WORK REQUIRED:
Without the images, write out all of the following entries exactly.

TASK INPUTS:
## BEGIN

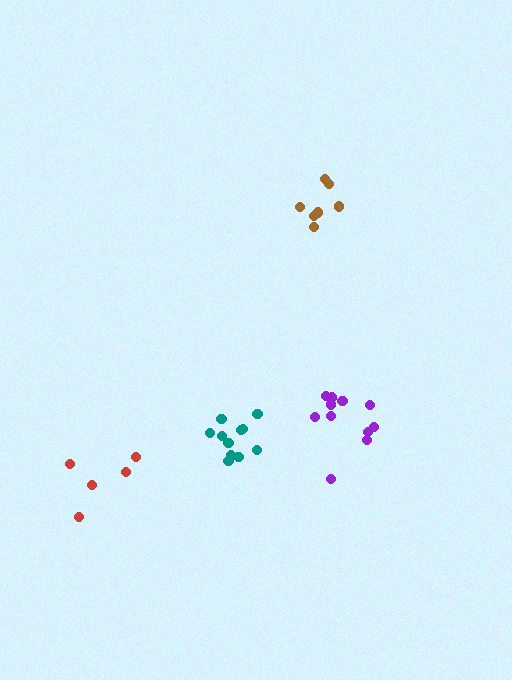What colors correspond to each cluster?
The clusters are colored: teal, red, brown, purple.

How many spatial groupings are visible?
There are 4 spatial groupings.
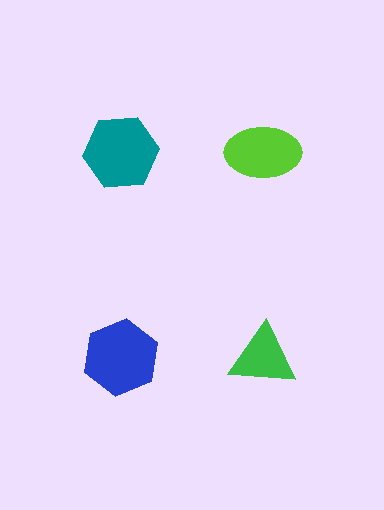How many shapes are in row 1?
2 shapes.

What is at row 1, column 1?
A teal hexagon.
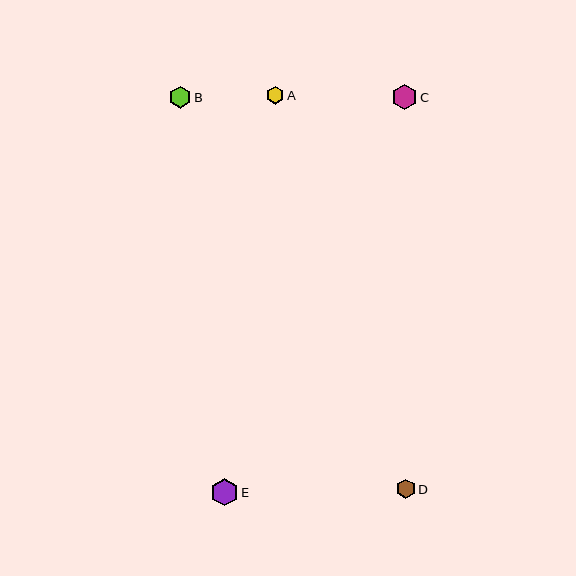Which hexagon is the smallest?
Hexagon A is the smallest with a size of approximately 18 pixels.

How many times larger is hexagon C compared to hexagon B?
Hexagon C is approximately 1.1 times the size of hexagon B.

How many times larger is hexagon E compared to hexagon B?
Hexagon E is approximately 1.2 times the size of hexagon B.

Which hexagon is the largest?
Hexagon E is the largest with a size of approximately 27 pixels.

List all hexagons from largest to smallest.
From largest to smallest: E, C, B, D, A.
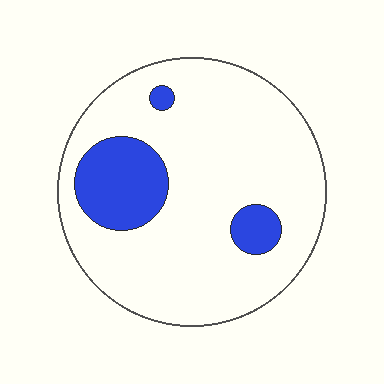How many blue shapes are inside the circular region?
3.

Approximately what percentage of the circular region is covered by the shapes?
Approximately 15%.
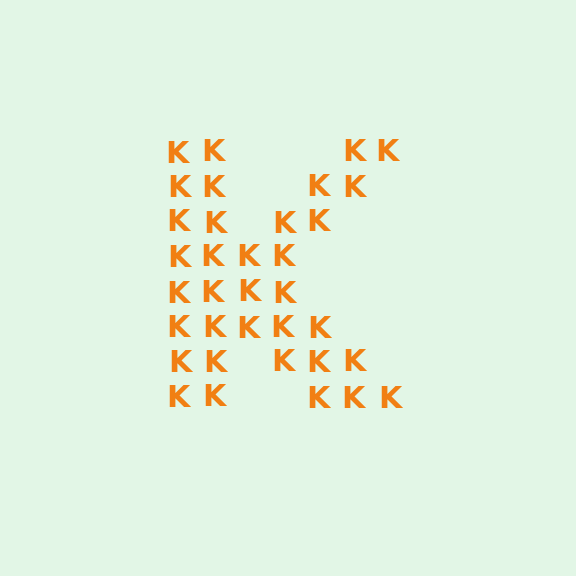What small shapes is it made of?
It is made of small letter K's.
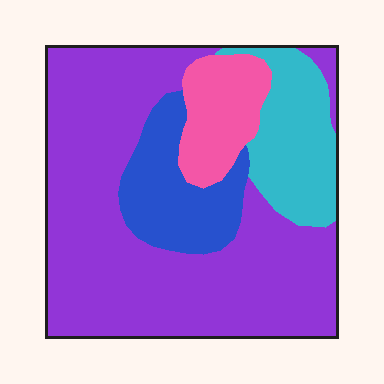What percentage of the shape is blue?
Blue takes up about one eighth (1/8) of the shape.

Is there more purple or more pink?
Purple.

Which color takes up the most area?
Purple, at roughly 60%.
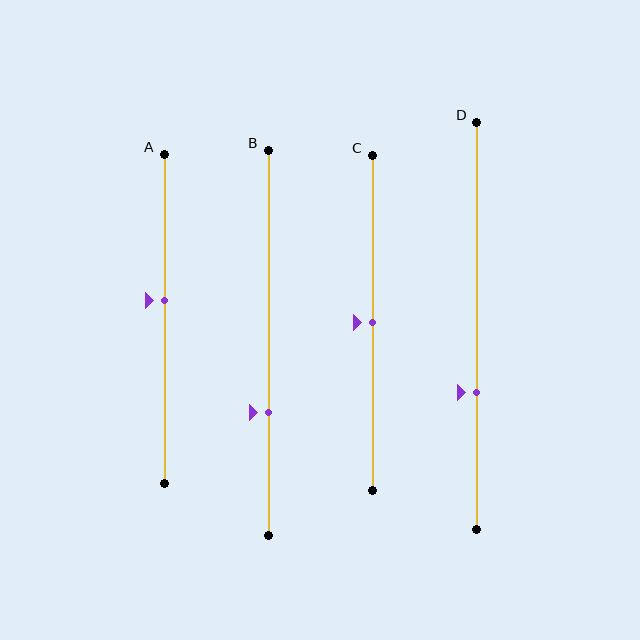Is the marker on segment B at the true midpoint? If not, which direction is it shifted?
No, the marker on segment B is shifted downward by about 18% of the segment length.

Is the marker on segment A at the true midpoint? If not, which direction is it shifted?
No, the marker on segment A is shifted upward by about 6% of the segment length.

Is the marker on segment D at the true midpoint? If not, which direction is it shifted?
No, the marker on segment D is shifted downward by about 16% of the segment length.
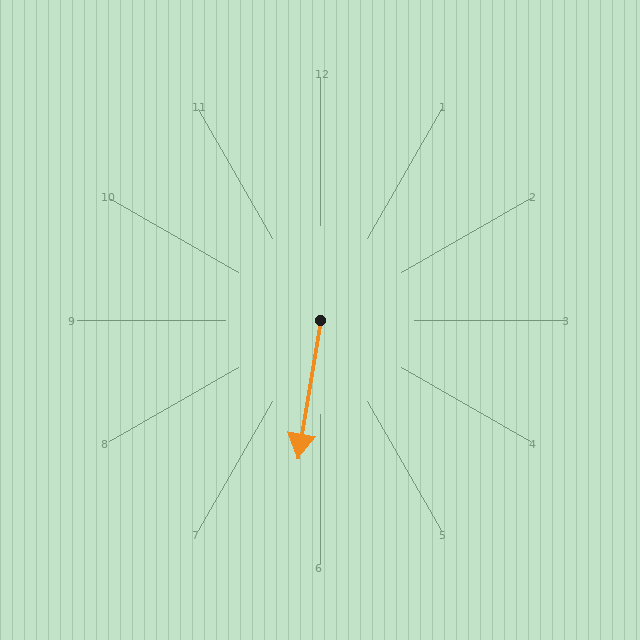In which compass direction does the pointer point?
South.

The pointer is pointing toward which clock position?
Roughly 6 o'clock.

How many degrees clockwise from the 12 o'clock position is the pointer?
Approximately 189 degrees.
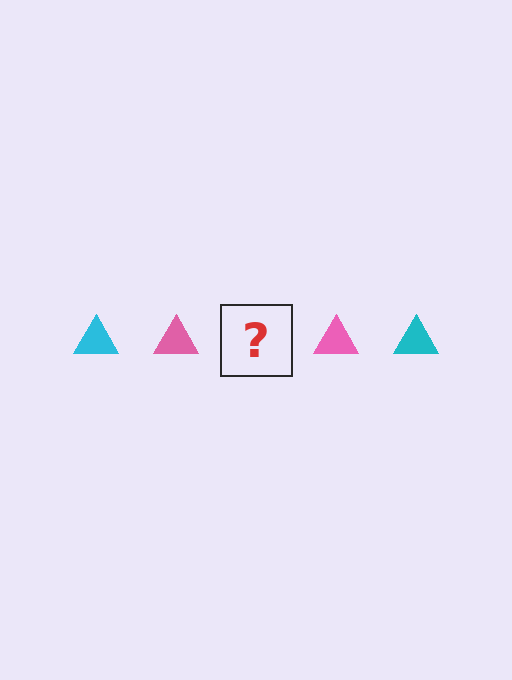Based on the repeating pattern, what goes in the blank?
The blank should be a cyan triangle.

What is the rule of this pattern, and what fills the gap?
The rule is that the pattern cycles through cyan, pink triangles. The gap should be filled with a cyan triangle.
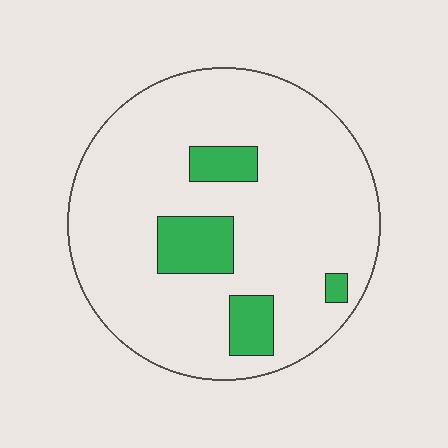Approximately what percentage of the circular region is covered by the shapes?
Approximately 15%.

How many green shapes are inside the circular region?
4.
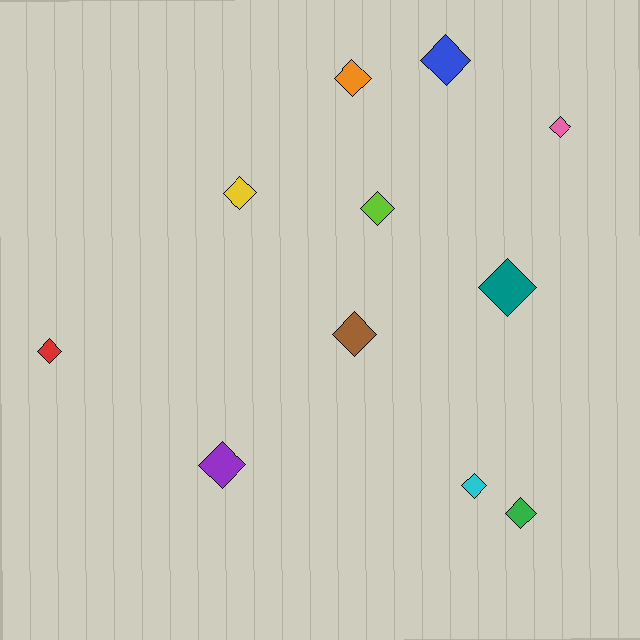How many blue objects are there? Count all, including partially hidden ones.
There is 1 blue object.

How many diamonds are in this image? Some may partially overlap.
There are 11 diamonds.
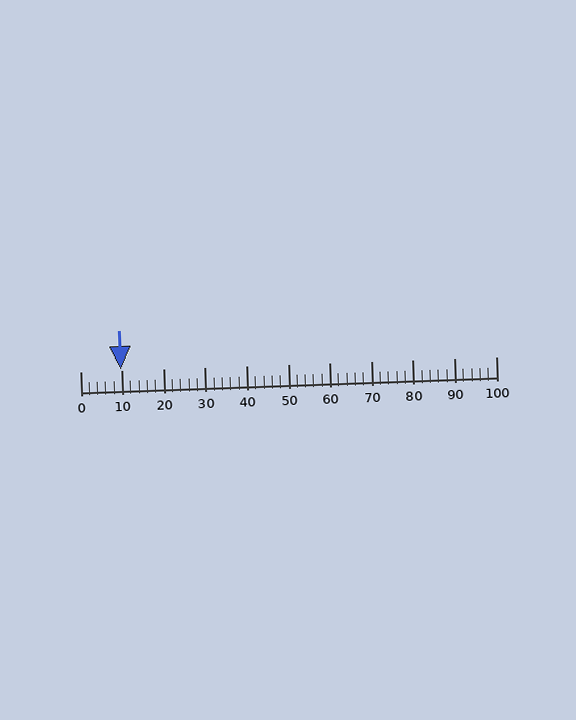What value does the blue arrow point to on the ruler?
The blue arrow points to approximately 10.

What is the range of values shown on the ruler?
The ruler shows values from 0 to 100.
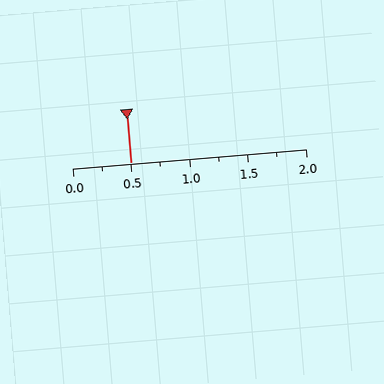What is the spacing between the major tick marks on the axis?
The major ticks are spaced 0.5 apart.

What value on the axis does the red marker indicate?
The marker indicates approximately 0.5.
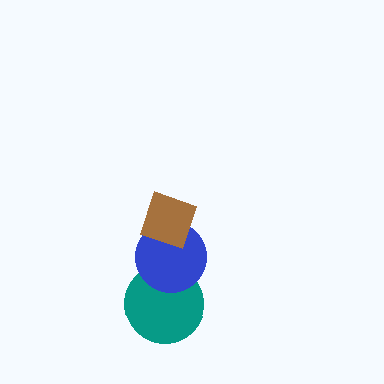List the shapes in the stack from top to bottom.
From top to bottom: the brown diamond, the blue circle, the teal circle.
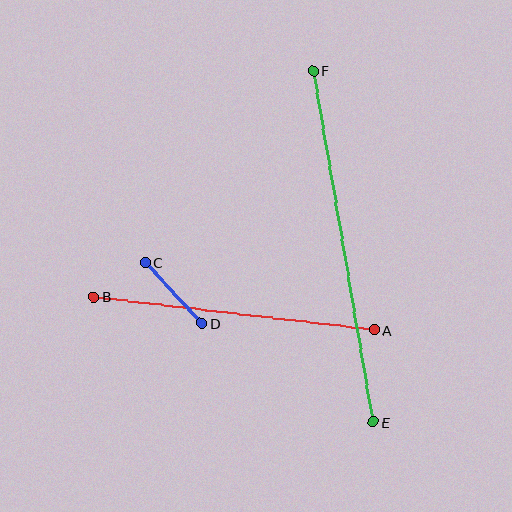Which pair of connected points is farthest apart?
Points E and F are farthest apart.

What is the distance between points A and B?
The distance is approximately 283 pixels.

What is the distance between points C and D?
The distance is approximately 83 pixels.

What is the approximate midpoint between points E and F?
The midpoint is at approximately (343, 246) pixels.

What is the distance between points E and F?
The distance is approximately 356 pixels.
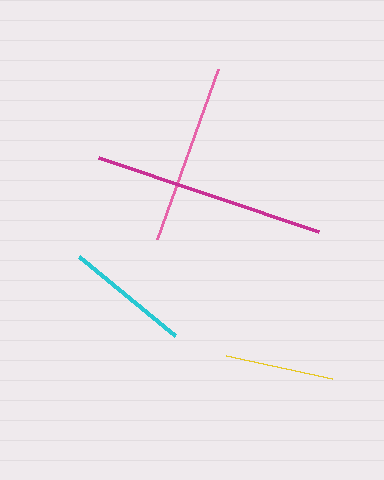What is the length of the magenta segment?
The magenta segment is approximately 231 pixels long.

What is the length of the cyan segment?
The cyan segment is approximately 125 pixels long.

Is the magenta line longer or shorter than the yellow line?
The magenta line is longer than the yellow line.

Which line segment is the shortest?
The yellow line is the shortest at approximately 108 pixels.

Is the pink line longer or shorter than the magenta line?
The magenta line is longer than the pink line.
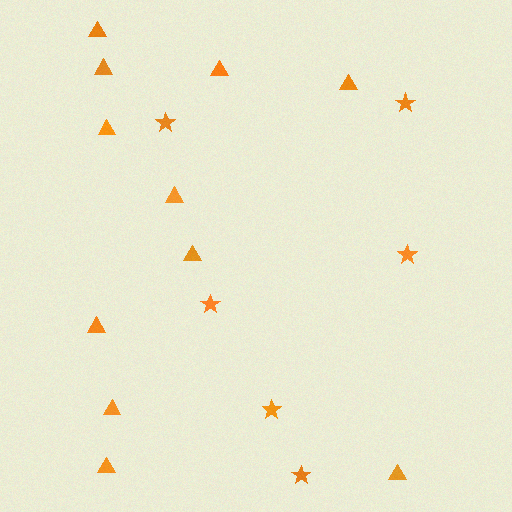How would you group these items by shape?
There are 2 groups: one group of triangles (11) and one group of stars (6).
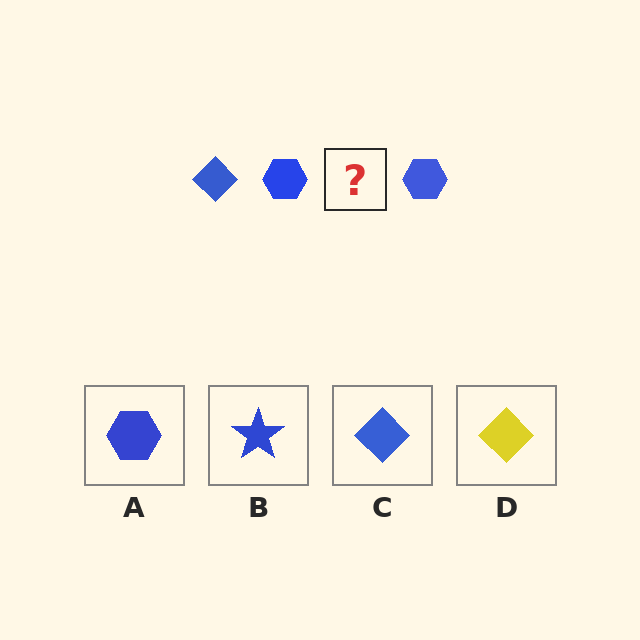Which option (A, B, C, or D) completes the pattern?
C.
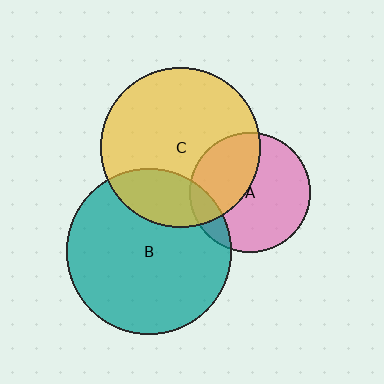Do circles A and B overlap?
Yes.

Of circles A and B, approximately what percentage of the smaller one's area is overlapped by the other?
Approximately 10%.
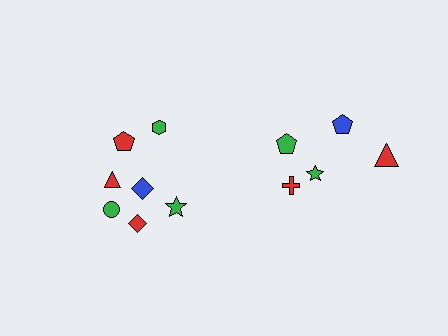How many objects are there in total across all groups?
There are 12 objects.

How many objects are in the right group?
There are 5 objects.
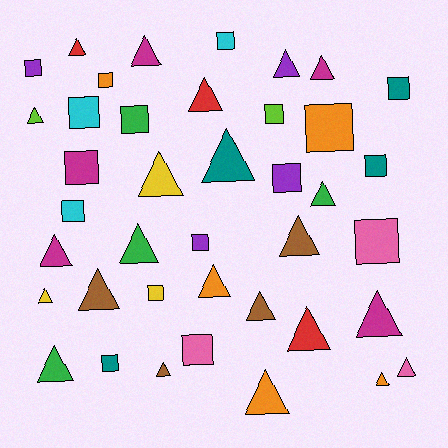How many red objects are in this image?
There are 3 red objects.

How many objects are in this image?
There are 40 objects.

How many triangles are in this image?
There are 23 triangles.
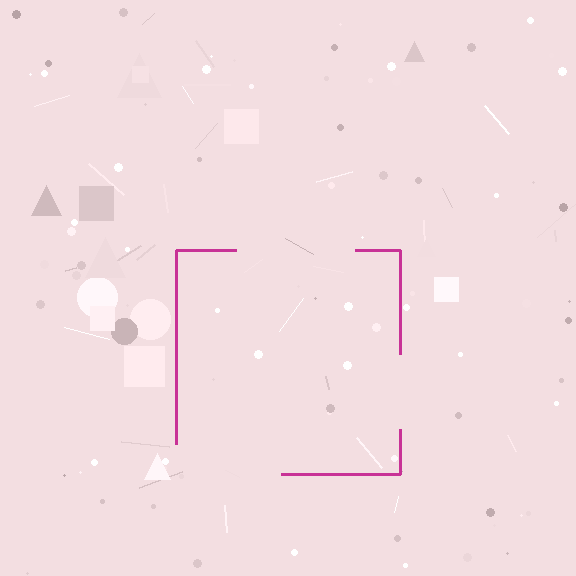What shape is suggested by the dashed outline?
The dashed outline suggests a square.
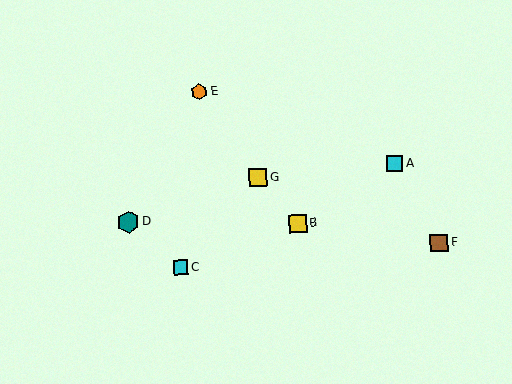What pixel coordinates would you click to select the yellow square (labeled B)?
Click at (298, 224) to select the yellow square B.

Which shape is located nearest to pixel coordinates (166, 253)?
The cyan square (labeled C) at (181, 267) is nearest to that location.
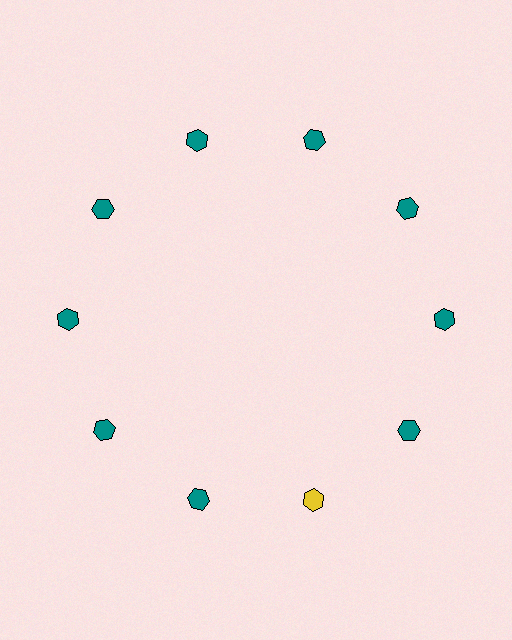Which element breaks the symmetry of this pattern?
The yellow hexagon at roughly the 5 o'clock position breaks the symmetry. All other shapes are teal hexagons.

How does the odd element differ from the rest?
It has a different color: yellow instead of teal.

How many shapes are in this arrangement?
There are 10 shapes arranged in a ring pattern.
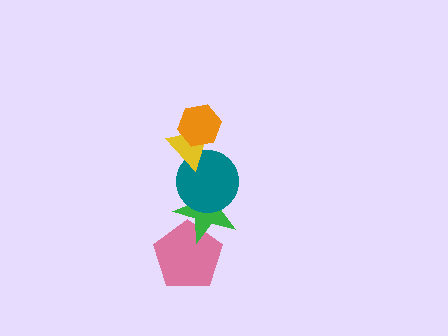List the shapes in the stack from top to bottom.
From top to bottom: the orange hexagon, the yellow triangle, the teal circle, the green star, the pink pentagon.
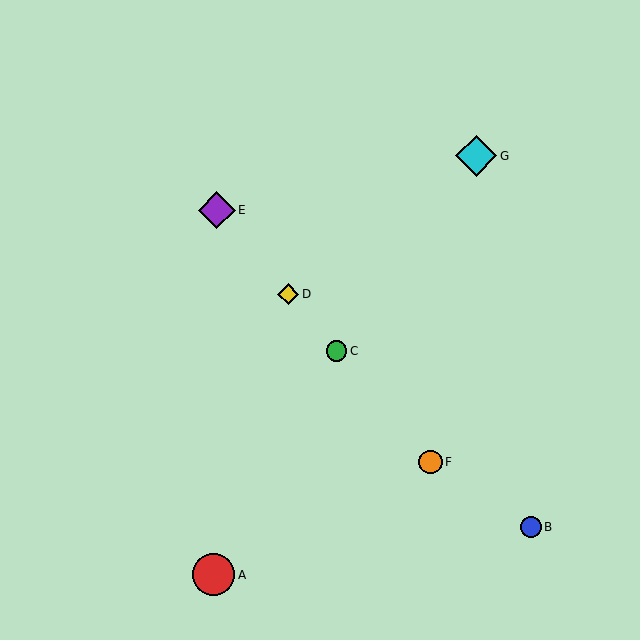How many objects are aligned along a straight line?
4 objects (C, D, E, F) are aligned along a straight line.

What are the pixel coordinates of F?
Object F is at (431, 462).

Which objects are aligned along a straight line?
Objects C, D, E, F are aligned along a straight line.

## END

FULL OUTPUT:
What colors correspond to each cluster?
The clusters are colored: teal, red, brown, purple.

How many spatial groupings are visible?
There are 4 spatial groupings.
How many shapes are in row 1?
2 shapes.

What is at row 1, column 1?
A teal hexagon.
Which hexagon is the smallest?
Hexagon A is the smallest with a size of approximately 18 pixels.

How many times larger is hexagon C compared to hexagon B?
Hexagon C is approximately 1.1 times the size of hexagon B.

How many times larger is hexagon E compared to hexagon B?
Hexagon E is approximately 1.2 times the size of hexagon B.

Which hexagon is the largest?
Hexagon E is the largest with a size of approximately 27 pixels.

List all hexagons from largest to smallest.
From largest to smallest: E, C, B, D, A.
How many blue shapes are inside the circular region?
3.

Approximately what percentage of the circular region is covered by the shapes?
Approximately 15%.
What small shapes is it made of?
It is made of small letter K's.
What percentage of the shape is blue?
Blue takes up about one eighth (1/8) of the shape.

Is there more purple or more pink?
Purple.

Which color takes up the most area?
Purple, at roughly 60%.
Is the marker on segment B at the true midpoint? If not, which direction is it shifted?
No, the marker on segment B is shifted downward by about 18% of the segment length.

Is the marker on segment A at the true midpoint? If not, which direction is it shifted?
No, the marker on segment A is shifted upward by about 6% of the segment length.

Is the marker on segment D at the true midpoint? If not, which direction is it shifted?
No, the marker on segment D is shifted downward by about 16% of the segment length.
In which compass direction does the pointer point?
South.

The pointer is pointing toward which clock position?
Roughly 6 o'clock.

How many degrees clockwise from the 12 o'clock position is the pointer?
Approximately 189 degrees.
Based on the repeating pattern, what goes in the blank?
The blank should be a cyan triangle.

What is the rule of this pattern, and what fills the gap?
The rule is that the pattern cycles through cyan, pink triangles. The gap should be filled with a cyan triangle.
Approximately what percentage of the circular region is covered by the shapes?
Approximately 15%.

How many green shapes are inside the circular region?
4.
How many blue objects are there? Count all, including partially hidden ones.
There is 1 blue object.

How many diamonds are in this image? Some may partially overlap.
There are 11 diamonds.
What value does the blue arrow point to on the ruler?
The blue arrow points to approximately 10.

What is the range of values shown on the ruler?
The ruler shows values from 0 to 100.
What is the spacing between the major tick marks on the axis?
The major ticks are spaced 0.5 apart.

What value on the axis does the red marker indicate?
The marker indicates approximately 0.5.
List the shapes in the stack from top to bottom.
From top to bottom: the brown diamond, the blue circle, the teal circle.
Which pair of connected points is farthest apart?
Points E and F are farthest apart.

What is the distance between points A and B?
The distance is approximately 283 pixels.

What is the distance between points C and D?
The distance is approximately 83 pixels.

What is the approximate midpoint between points E and F?
The midpoint is at approximately (343, 246) pixels.

What is the distance between points E and F?
The distance is approximately 356 pixels.
What is the length of the magenta segment?
The magenta segment is approximately 231 pixels long.

What is the length of the cyan segment?
The cyan segment is approximately 125 pixels long.

Is the magenta line longer or shorter than the yellow line?
The magenta line is longer than the yellow line.

Which line segment is the shortest?
The yellow line is the shortest at approximately 108 pixels.

Is the pink line longer or shorter than the magenta line?
The magenta line is longer than the pink line.
How would you group these items by shape?
There are 2 groups: one group of triangles (11) and one group of stars (6).
Which option (A, B, C, or D) completes the pattern?
C.
Do circles A and B overlap?
Yes.

Of circles A and B, approximately what percentage of the smaller one's area is overlapped by the other?
Approximately 10%.
How many objects are there in total across all groups?
There are 12 objects.

How many objects are in the right group?
There are 5 objects.
How many red objects are in this image?
There are 3 red objects.

How many objects are in this image?
There are 40 objects.

How many triangles are in this image?
There are 23 triangles.
What shape is suggested by the dashed outline?
The dashed outline suggests a square.
What pixel coordinates would you click to select the yellow square (labeled B)?
Click at (298, 224) to select the yellow square B.

Which shape is located nearest to pixel coordinates (166, 253)?
The cyan square (labeled C) at (181, 267) is nearest to that location.
Which element breaks the symmetry of this pattern?
The yellow hexagon at roughly the 5 o'clock position breaks the symmetry. All other shapes are teal hexagons.

How does the odd element differ from the rest?
It has a different color: yellow instead of teal.

How many shapes are in this arrangement?
There are 10 shapes arranged in a ring pattern.
List the shapes in the stack from top to bottom.
From top to bottom: the orange hexagon, the yellow triangle, the teal circle, the green star, the pink pentagon.
How many objects are aligned along a straight line?
4 objects (C, D, E, F) are aligned along a straight line.

What are the pixel coordinates of F?
Object F is at (431, 462).

Which objects are aligned along a straight line?
Objects C, D, E, F are aligned along a straight line.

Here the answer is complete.